Copy every line of the data exactly, leaving nothing out.

• MATERIAL PROVIDED
····················
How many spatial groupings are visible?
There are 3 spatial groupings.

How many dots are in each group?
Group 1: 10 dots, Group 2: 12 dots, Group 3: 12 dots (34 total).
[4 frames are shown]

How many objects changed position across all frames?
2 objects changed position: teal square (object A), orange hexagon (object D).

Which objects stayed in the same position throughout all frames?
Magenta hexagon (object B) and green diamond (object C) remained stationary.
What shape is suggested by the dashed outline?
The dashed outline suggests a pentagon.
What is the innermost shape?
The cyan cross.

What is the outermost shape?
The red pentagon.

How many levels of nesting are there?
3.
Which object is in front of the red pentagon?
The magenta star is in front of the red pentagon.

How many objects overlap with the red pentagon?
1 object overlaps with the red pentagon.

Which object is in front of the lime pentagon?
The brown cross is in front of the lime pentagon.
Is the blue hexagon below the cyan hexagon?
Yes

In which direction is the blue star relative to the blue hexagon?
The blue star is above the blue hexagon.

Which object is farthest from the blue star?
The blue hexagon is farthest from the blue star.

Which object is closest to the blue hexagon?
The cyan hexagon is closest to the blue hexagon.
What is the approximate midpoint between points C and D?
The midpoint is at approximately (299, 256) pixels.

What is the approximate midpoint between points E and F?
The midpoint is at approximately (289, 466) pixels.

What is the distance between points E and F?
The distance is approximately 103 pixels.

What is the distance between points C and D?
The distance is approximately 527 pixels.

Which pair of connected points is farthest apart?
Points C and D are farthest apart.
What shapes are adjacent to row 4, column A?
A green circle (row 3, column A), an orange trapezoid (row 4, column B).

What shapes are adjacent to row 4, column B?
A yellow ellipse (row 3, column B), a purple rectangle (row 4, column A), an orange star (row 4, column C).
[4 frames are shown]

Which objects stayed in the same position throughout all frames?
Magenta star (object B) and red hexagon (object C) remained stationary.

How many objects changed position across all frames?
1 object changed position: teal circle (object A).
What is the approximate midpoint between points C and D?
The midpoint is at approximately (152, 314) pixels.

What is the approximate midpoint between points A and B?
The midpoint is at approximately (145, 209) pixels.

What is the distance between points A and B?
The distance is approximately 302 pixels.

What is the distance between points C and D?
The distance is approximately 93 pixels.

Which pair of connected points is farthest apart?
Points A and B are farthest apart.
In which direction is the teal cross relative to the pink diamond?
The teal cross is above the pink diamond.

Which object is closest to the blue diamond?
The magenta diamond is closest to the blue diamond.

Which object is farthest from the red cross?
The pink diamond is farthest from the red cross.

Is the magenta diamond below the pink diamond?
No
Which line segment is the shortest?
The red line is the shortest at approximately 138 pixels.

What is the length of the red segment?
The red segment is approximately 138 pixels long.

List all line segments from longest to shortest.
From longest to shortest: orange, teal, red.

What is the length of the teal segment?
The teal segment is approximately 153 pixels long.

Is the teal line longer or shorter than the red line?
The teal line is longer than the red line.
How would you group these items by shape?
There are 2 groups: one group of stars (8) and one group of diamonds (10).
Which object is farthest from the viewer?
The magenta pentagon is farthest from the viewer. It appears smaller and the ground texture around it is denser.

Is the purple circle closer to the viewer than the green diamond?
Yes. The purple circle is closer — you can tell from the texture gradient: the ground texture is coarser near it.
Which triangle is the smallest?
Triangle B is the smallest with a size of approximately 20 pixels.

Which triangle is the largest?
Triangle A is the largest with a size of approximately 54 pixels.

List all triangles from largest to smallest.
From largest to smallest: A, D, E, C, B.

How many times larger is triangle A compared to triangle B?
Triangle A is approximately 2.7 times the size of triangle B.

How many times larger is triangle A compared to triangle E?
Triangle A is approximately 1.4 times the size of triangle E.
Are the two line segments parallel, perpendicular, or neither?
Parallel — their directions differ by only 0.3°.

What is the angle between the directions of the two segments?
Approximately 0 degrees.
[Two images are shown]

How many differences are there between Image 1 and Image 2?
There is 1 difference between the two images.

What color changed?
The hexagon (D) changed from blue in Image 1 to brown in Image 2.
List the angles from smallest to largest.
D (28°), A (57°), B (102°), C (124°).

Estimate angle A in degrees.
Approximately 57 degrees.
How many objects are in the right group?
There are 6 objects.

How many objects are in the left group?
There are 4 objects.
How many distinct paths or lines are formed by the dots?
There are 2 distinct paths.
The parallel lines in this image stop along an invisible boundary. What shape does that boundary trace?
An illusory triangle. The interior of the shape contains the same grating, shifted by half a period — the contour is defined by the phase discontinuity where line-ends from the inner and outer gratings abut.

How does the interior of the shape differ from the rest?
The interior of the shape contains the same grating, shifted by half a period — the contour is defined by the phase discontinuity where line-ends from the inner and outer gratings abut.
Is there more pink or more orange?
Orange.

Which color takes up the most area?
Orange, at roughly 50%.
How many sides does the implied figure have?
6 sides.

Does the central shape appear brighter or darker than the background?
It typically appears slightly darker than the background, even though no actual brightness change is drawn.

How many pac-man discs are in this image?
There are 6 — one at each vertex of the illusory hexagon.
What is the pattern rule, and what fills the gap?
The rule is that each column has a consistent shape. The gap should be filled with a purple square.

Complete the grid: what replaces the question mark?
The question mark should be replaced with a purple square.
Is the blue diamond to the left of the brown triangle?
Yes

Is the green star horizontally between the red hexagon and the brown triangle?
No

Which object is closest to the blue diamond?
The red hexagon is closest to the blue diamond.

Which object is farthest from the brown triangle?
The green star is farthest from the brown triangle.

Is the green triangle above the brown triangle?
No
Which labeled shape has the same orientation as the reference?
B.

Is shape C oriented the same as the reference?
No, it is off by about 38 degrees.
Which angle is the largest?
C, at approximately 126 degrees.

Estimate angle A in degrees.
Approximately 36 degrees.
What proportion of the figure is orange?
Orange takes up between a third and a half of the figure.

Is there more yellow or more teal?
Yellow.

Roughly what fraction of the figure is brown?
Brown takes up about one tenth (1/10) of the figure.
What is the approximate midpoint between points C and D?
····················
• RESULT OF THIS EXERCISE
How many spatial groupings are visible?
There are 3 spatial groupings.

How many dots are in each group?
Group 1: 10 dots, Group 2: 12 dots, Group 3: 12 dots (34 total).
[4 frames are shown]

How many objects changed position across all frames?
2 objects changed position: teal square (object A), orange hexagon (object D).

Which objects stayed in the same position throughout all frames?
Magenta hexagon (object B) and green diamond (object C) remained stationary.
What shape is suggested by the dashed outline?
The dashed outline suggests a pentagon.
What is the innermost shape?
The cyan cross.

What is the outermost shape?
The red pentagon.

How many levels of nesting are there?
3.
Which object is in front of the red pentagon?
The magenta star is in front of the red pentagon.

How many objects overlap with the red pentagon?
1 object overlaps with the red pentagon.

Which object is in front of the lime pentagon?
The brown cross is in front of the lime pentagon.
Is the blue hexagon below the cyan hexagon?
Yes

In which direction is the blue star relative to the blue hexagon?
The blue star is above the blue hexagon.

Which object is farthest from the blue star?
The blue hexagon is farthest from the blue star.

Which object is closest to the blue hexagon?
The cyan hexagon is closest to the blue hexagon.
What is the approximate midpoint between points C and D?
The midpoint is at approximately (299, 256) pixels.

What is the approximate midpoint between points E and F?
The midpoint is at approximately (289, 466) pixels.

What is the distance between points E and F?
The distance is approximately 103 pixels.

What is the distance between points C and D?
The distance is approximately 527 pixels.

Which pair of connected points is farthest apart?
Points C and D are farthest apart.
What shapes are adjacent to row 4, column A?
A green circle (row 3, column A), an orange trapezoid (row 4, column B).

What shapes are adjacent to row 4, column B?
A yellow ellipse (row 3, column B), a purple rectangle (row 4, column A), an orange star (row 4, column C).
[4 frames are shown]

Which objects stayed in the same position throughout all frames?
Magenta star (object B) and red hexagon (object C) remained stationary.

How many objects changed position across all frames?
1 object changed position: teal circle (object A).
What is the approximate midpoint between points C and D?
The midpoint is at approximately (152, 314) pixels.

What is the approximate midpoint between points A and B?
The midpoint is at approximately (145, 209) pixels.

What is the distance between points A and B?
The distance is approximately 302 pixels.

What is the distance between points C and D?
The distance is approximately 93 pixels.

Which pair of connected points is farthest apart?
Points A and B are farthest apart.
In which direction is the teal cross relative to the pink diamond?
The teal cross is above the pink diamond.

Which object is closest to the blue diamond?
The magenta diamond is closest to the blue diamond.

Which object is farthest from the red cross?
The pink diamond is farthest from the red cross.

Is the magenta diamond below the pink diamond?
No
Which line segment is the shortest?
The red line is the shortest at approximately 138 pixels.

What is the length of the red segment?
The red segment is approximately 138 pixels long.

List all line segments from longest to shortest.
From longest to shortest: orange, teal, red.

What is the length of the teal segment?
The teal segment is approximately 153 pixels long.

Is the teal line longer or shorter than the red line?
The teal line is longer than the red line.
How would you group these items by shape?
There are 2 groups: one group of stars (8) and one group of diamonds (10).
Which object is farthest from the viewer?
The magenta pentagon is farthest from the viewer. It appears smaller and the ground texture around it is denser.

Is the purple circle closer to the viewer than the green diamond?
Yes. The purple circle is closer — you can tell from the texture gradient: the ground texture is coarser near it.
Which triangle is the smallest?
Triangle B is the smallest with a size of approximately 20 pixels.

Which triangle is the largest?
Triangle A is the largest with a size of approximately 54 pixels.

List all triangles from largest to smallest.
From largest to smallest: A, D, E, C, B.

How many times larger is triangle A compared to triangle B?
Triangle A is approximately 2.7 times the size of triangle B.

How many times larger is triangle A compared to triangle E?
Triangle A is approximately 1.4 times the size of triangle E.
Are the two line segments parallel, perpendicular, or neither?
Parallel — their directions differ by only 0.3°.

What is the angle between the directions of the two segments?
Approximately 0 degrees.
[Two images are shown]

How many differences are there between Image 1 and Image 2?
There is 1 difference between the two images.

What color changed?
The hexagon (D) changed from blue in Image 1 to brown in Image 2.
List the angles from smallest to largest.
D (28°), A (57°), B (102°), C (124°).

Estimate angle A in degrees.
Approximately 57 degrees.
How many objects are in the right group?
There are 6 objects.

How many objects are in the left group?
There are 4 objects.
How many distinct paths or lines are formed by the dots?
There are 2 distinct paths.
The parallel lines in this image stop along an invisible boundary. What shape does that boundary trace?
An illusory triangle. The interior of the shape contains the same grating, shifted by half a period — the contour is defined by the phase discontinuity where line-ends from the inner and outer gratings abut.

How does the interior of the shape differ from the rest?
The interior of the shape contains the same grating, shifted by half a period — the contour is defined by the phase discontinuity where line-ends from the inner and outer gratings abut.
Is there more pink or more orange?
Orange.

Which color takes up the most area?
Orange, at roughly 50%.
How many sides does the implied figure have?
6 sides.

Does the central shape appear brighter or darker than the background?
It typically appears slightly darker than the background, even though no actual brightness change is drawn.

How many pac-man discs are in this image?
There are 6 — one at each vertex of the illusory hexagon.
What is the pattern rule, and what fills the gap?
The rule is that each column has a consistent shape. The gap should be filled with a purple square.

Complete the grid: what replaces the question mark?
The question mark should be replaced with a purple square.
Is the blue diamond to the left of the brown triangle?
Yes

Is the green star horizontally between the red hexagon and the brown triangle?
No

Which object is closest to the blue diamond?
The red hexagon is closest to the blue diamond.

Which object is farthest from the brown triangle?
The green star is farthest from the brown triangle.

Is the green triangle above the brown triangle?
No
Which labeled shape has the same orientation as the reference?
B.

Is shape C oriented the same as the reference?
No, it is off by about 38 degrees.
Which angle is the largest?
C, at approximately 126 degrees.

Estimate angle A in degrees.
Approximately 36 degrees.
What proportion of the figure is orange?
Orange takes up between a third and a half of the figure.

Is there more yellow or more teal?
Yellow.

Roughly what fraction of the figure is brown?
Brown takes up about one tenth (1/10) of the figure.
What is the approximate midpoint between points C and D?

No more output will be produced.